Only the lines from the one bearing "Which shape is located" to the final line should be transcribed, exactly and with both ends included. Pictures are to be left out.

# Start of INFORMATION GIVEN

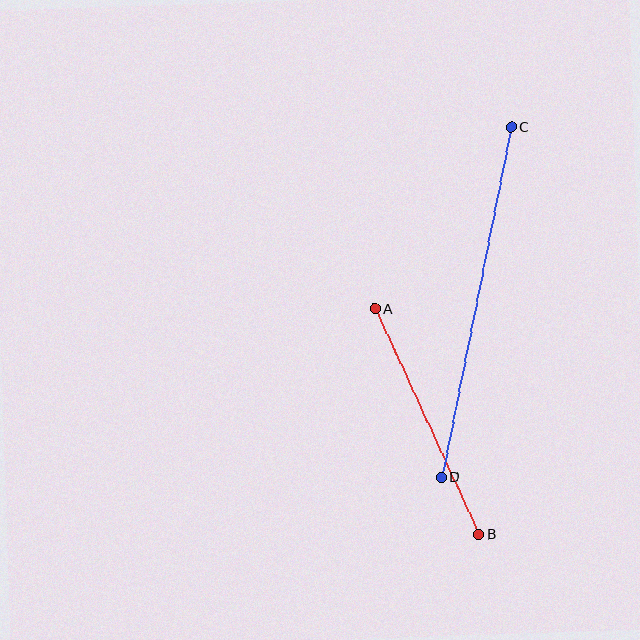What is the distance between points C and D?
The distance is approximately 357 pixels.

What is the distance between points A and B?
The distance is approximately 249 pixels.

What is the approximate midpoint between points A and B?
The midpoint is at approximately (427, 422) pixels.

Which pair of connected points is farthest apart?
Points C and D are farthest apart.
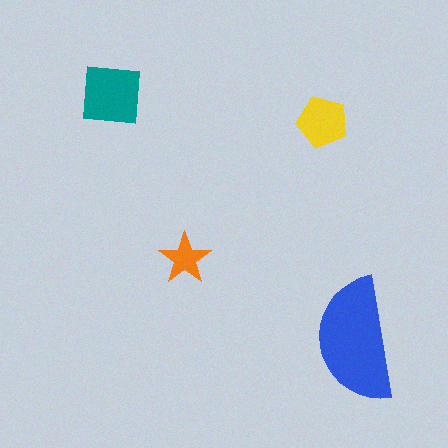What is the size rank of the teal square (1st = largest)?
2nd.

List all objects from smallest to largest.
The orange star, the yellow pentagon, the teal square, the blue semicircle.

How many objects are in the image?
There are 4 objects in the image.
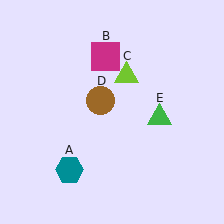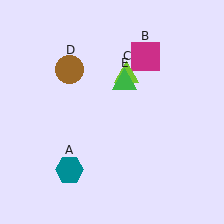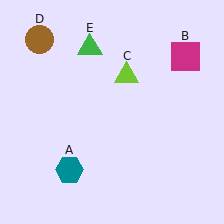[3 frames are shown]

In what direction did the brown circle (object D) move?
The brown circle (object D) moved up and to the left.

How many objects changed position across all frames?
3 objects changed position: magenta square (object B), brown circle (object D), green triangle (object E).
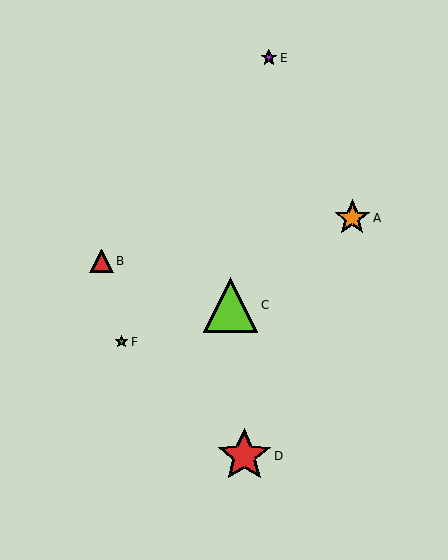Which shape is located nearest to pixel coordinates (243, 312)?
The lime triangle (labeled C) at (231, 305) is nearest to that location.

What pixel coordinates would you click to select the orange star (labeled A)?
Click at (352, 218) to select the orange star A.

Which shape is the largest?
The lime triangle (labeled C) is the largest.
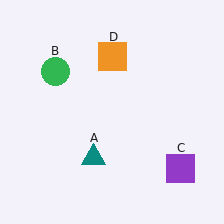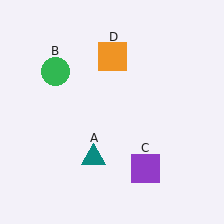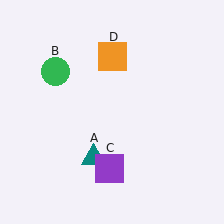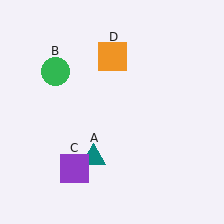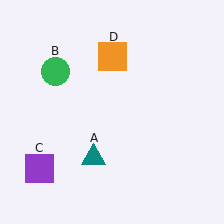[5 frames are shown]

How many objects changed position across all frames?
1 object changed position: purple square (object C).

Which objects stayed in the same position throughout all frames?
Teal triangle (object A) and green circle (object B) and orange square (object D) remained stationary.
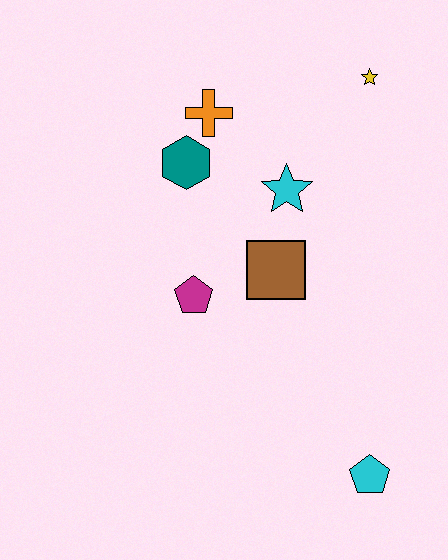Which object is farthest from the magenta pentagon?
The yellow star is farthest from the magenta pentagon.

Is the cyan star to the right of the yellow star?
No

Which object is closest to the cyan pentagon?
The brown square is closest to the cyan pentagon.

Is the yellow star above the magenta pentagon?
Yes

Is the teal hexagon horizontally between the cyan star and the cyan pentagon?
No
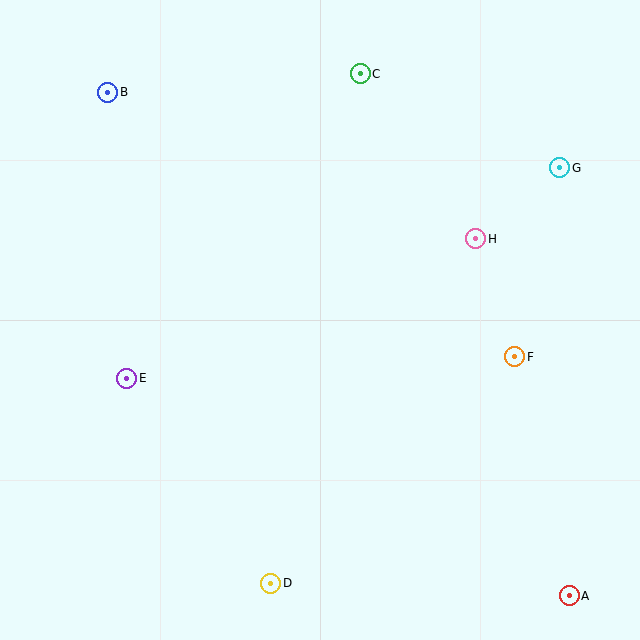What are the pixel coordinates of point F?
Point F is at (515, 357).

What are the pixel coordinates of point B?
Point B is at (108, 92).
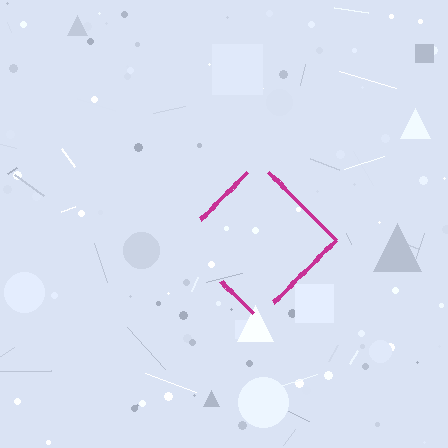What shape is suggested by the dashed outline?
The dashed outline suggests a diamond.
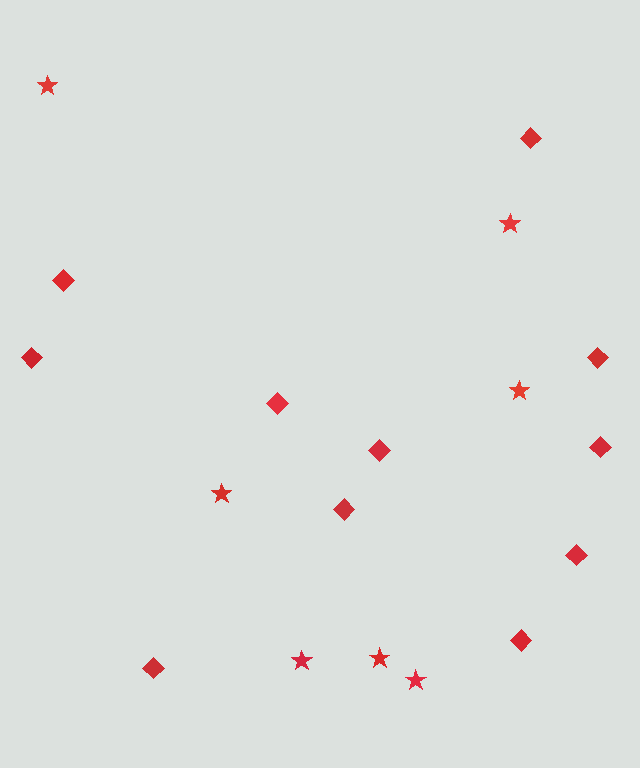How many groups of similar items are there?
There are 2 groups: one group of diamonds (11) and one group of stars (7).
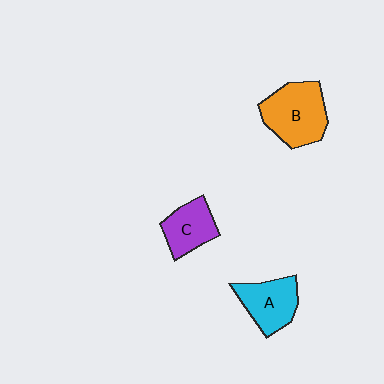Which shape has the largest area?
Shape B (orange).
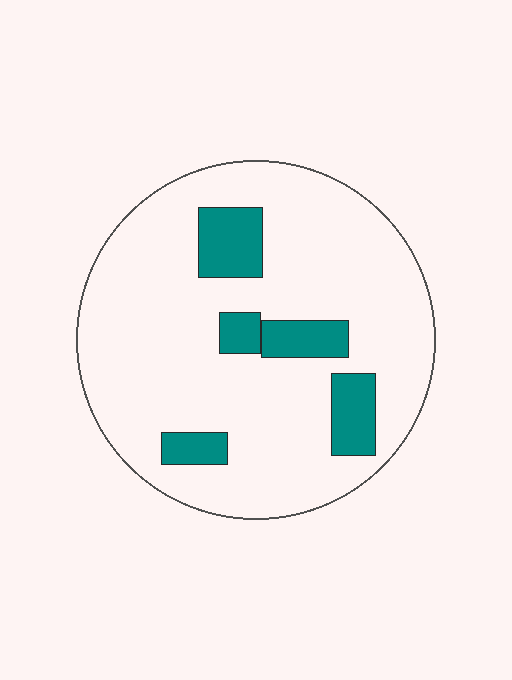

# End of INFORMATION GIVEN

_FULL RESPONSE_
Which shape is located nearest to pixel coordinates (243, 312)?
The lime triangle (labeled C) at (231, 305) is nearest to that location.

What pixel coordinates would you click to select the orange star (labeled A)?
Click at (352, 218) to select the orange star A.

Which shape is the largest?
The lime triangle (labeled C) is the largest.
[5 frames are shown]

How many objects changed position across all frames?
1 object changed position: purple square (object C).

Which objects stayed in the same position throughout all frames?
Teal triangle (object A) and green circle (object B) and orange square (object D) remained stationary.
Which object is farthest from the magenta pentagon?
The yellow star is farthest from the magenta pentagon.

Is the cyan star to the right of the yellow star?
No

Which object is closest to the cyan pentagon?
The brown square is closest to the cyan pentagon.

Is the yellow star above the magenta pentagon?
Yes

Is the teal hexagon horizontally between the cyan star and the cyan pentagon?
No
What are the pixel coordinates of point F?
Point F is at (515, 357).

What are the pixel coordinates of point B?
Point B is at (108, 92).
What shape is suggested by the dashed outline?
The dashed outline suggests a diamond.
How many groups of similar items are there?
There are 2 groups: one group of diamonds (11) and one group of stars (7).
Which shape has the largest area?
Shape B (orange).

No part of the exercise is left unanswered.